Images do not belong in the copy. Retype all the entries below exactly.

• Data entries about shape features
● ● ● ●

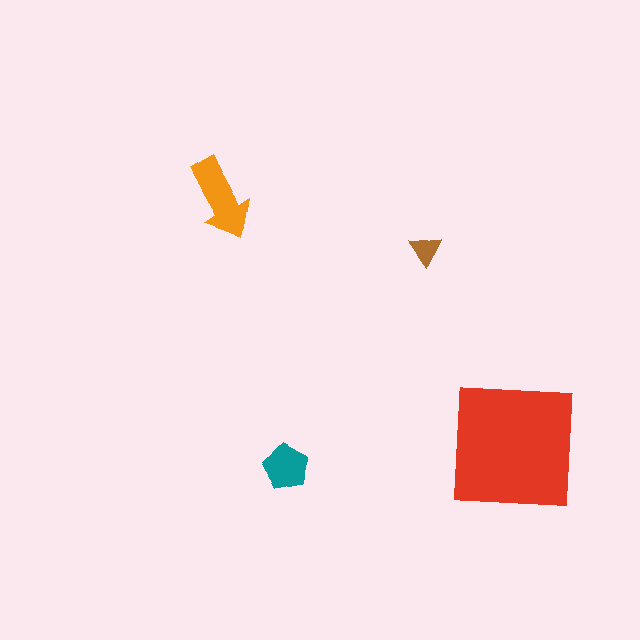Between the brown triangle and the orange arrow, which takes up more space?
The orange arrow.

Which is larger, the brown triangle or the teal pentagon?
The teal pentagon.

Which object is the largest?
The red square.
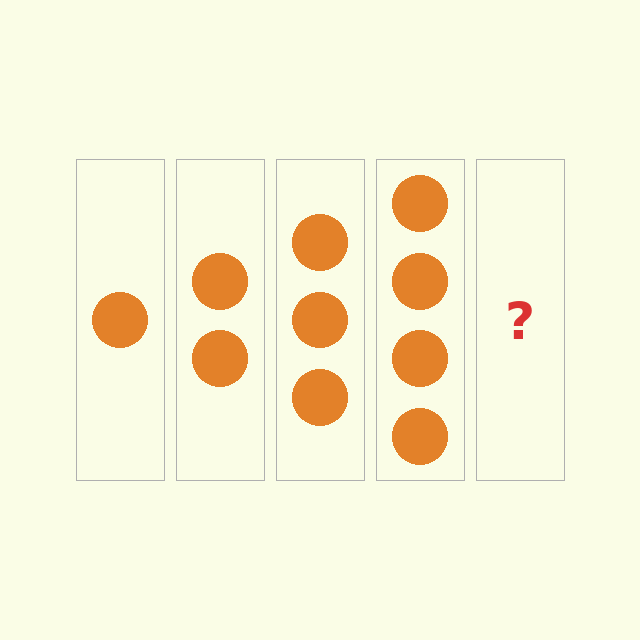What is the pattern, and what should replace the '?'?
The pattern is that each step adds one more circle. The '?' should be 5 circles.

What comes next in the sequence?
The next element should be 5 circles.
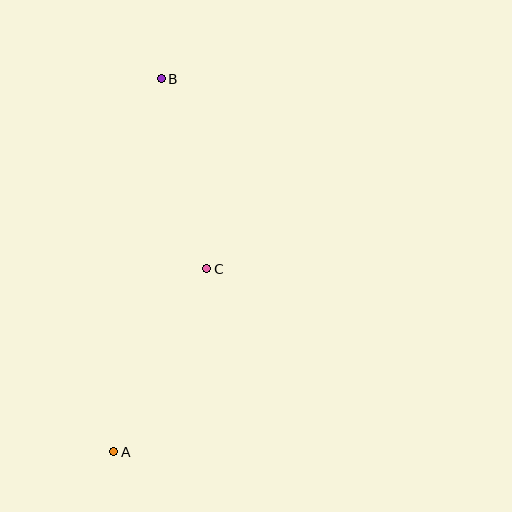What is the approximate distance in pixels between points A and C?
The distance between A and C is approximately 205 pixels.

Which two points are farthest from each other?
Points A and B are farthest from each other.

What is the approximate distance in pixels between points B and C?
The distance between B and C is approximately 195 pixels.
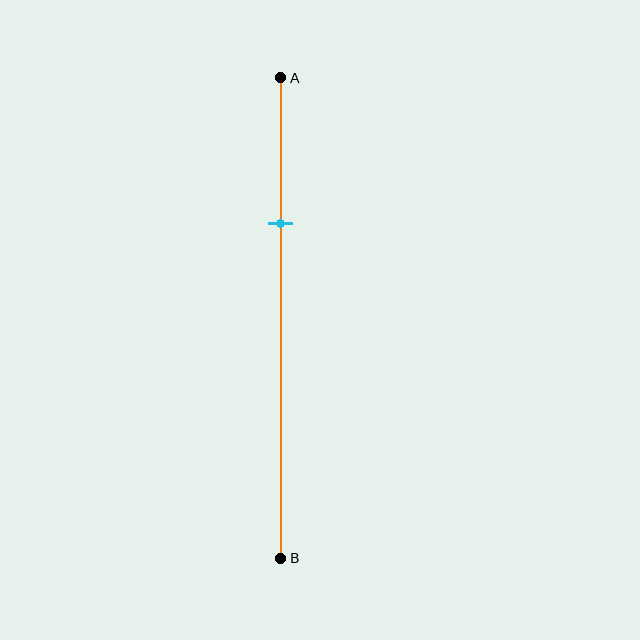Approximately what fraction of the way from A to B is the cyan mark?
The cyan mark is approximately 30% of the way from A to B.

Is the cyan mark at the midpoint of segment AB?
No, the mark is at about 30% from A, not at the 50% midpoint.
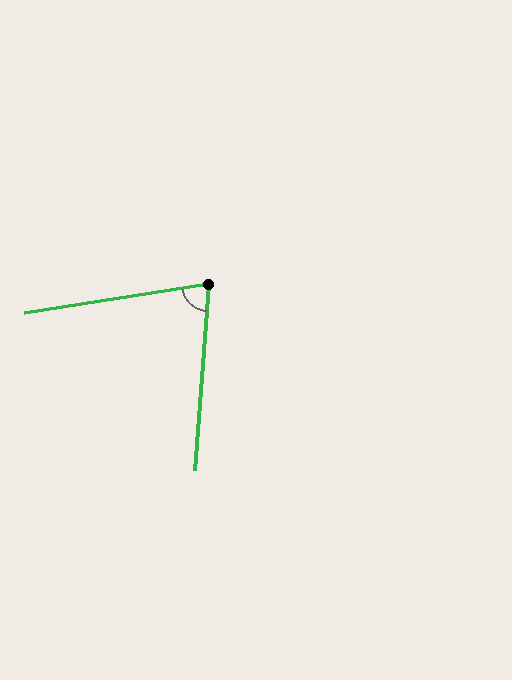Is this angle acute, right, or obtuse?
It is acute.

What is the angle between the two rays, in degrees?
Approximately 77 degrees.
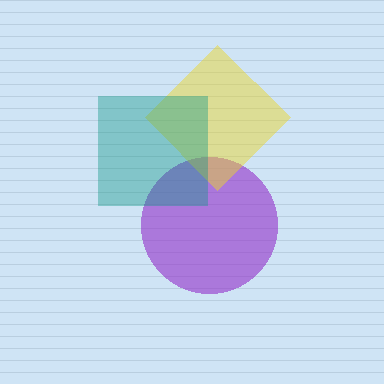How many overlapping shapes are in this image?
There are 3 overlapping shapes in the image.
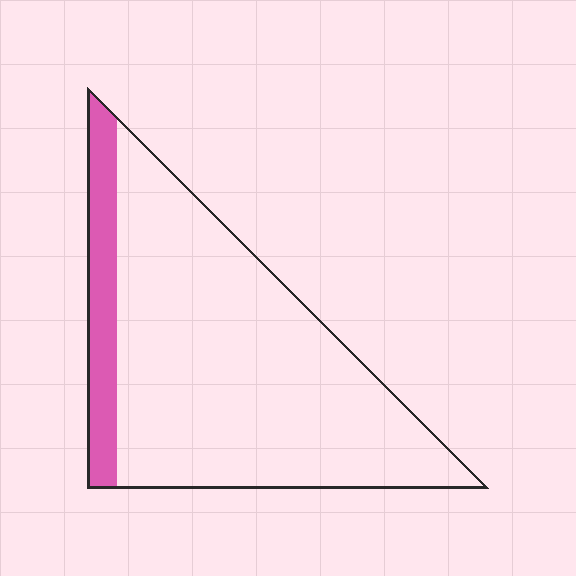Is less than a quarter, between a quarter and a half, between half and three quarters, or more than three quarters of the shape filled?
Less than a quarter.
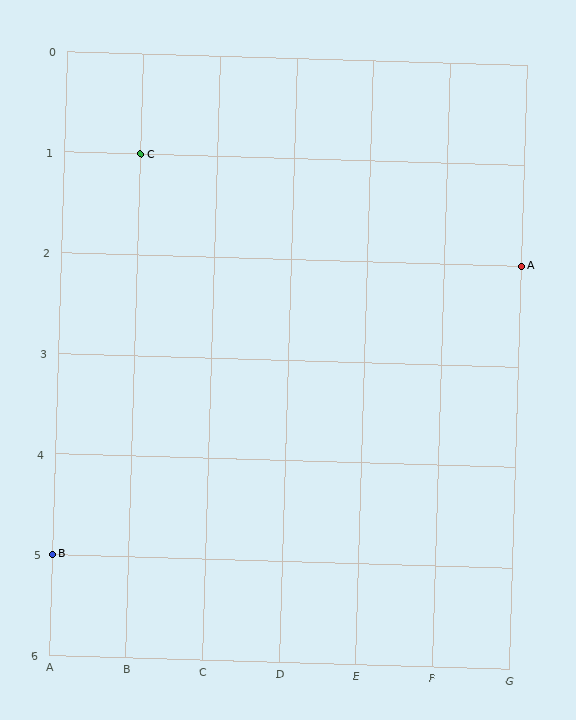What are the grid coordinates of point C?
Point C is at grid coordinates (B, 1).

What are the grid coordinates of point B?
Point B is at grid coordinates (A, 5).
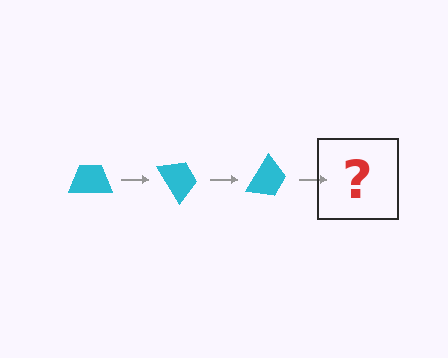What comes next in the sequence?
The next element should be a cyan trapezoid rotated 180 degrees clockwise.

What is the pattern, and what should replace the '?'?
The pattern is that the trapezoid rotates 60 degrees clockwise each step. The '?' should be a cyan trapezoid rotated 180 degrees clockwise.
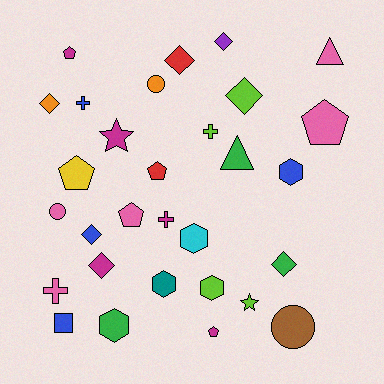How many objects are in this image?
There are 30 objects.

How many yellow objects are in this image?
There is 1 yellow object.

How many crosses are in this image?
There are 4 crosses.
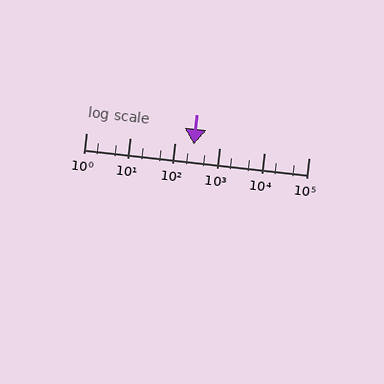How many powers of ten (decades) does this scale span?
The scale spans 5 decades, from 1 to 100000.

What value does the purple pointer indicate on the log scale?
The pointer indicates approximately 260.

● ● ● ●

• Written answer
Between the brown triangle and the orange arrow, which takes up more space?
The orange arrow.

Which is larger, the brown triangle or the teal pentagon?
The teal pentagon.

Which object is the largest?
The red square.
What is the pattern, and what should replace the '?'?
The pattern is that each step adds one more circle. The '?' should be 5 circles.

What comes next in the sequence?
The next element should be 5 circles.
What is the approximate distance in pixels between points A and C?
The distance between A and C is approximately 205 pixels.

Which two points are farthest from each other?
Points A and B are farthest from each other.

What is the approximate distance in pixels between points B and C?
The distance between B and C is approximately 195 pixels.
Approximately what fraction of the way from A to B is the cyan mark?
The cyan mark is approximately 30% of the way from A to B.

Is the cyan mark at the midpoint of segment AB?
No, the mark is at about 30% from A, not at the 50% midpoint.
Is this angle acute, right, or obtuse?
It is acute.

What is the angle between the two rays, in degrees?
Approximately 77 degrees.
How many overlapping shapes are in this image?
There are 3 overlapping shapes in the image.
Is less than a quarter, between a quarter and a half, between half and three quarters, or more than three quarters of the shape filled?
Less than a quarter.
What are the grid coordinates of point C?
Point C is at grid coordinates (B, 1).

What are the grid coordinates of point B?
Point B is at grid coordinates (A, 5).
What comes next in the sequence?
The next element should be a cyan trapezoid rotated 180 degrees clockwise.

What is the pattern, and what should replace the '?'?
The pattern is that the trapezoid rotates 60 degrees clockwise each step. The '?' should be a cyan trapezoid rotated 180 degrees clockwise.
How many objects are in this image?
There are 30 objects.

How many yellow objects are in this image?
There is 1 yellow object.

How many crosses are in this image?
There are 4 crosses.
How many powers of ten (decades) does this scale span?
The scale spans 5 decades, from 1 to 100000.

What value does the purple pointer indicate on the log scale?
The pointer indicates approximately 260.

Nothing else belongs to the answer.